• **Written exercise**
Go to the line that contains "How many brown", then write out that line and all that follow to the end of the listing, exactly and without pictures.

• **Source material**

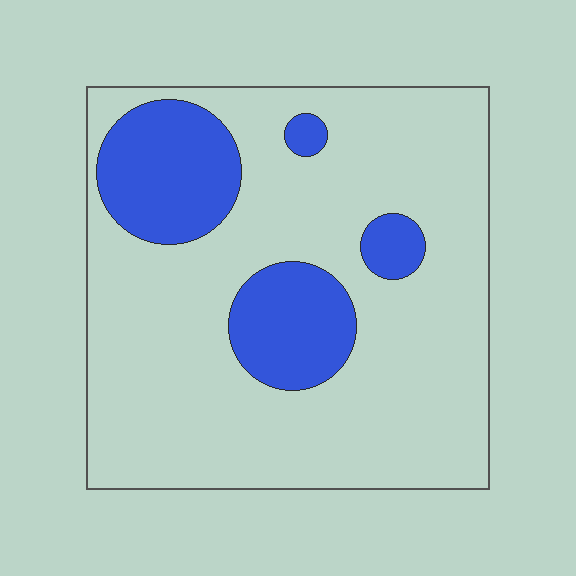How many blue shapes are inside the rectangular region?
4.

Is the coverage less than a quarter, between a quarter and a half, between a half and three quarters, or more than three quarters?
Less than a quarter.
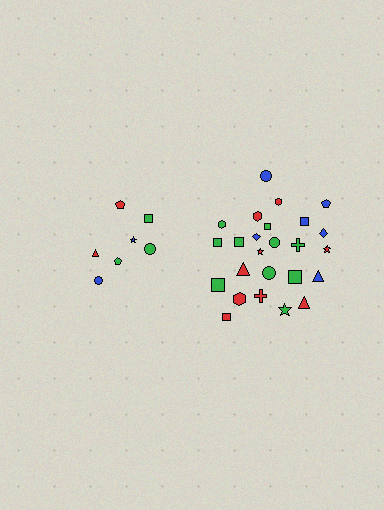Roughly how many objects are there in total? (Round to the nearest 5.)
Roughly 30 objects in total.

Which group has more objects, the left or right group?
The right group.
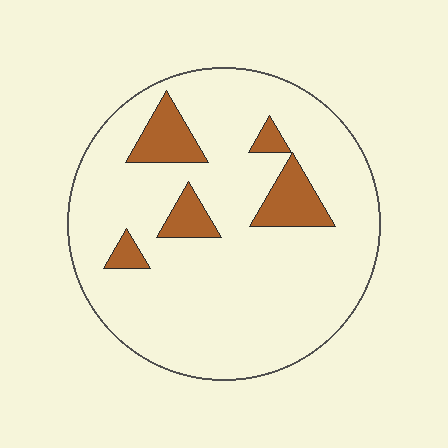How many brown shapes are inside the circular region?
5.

• **Solution**
How many brown shapes are inside the circular region?
5.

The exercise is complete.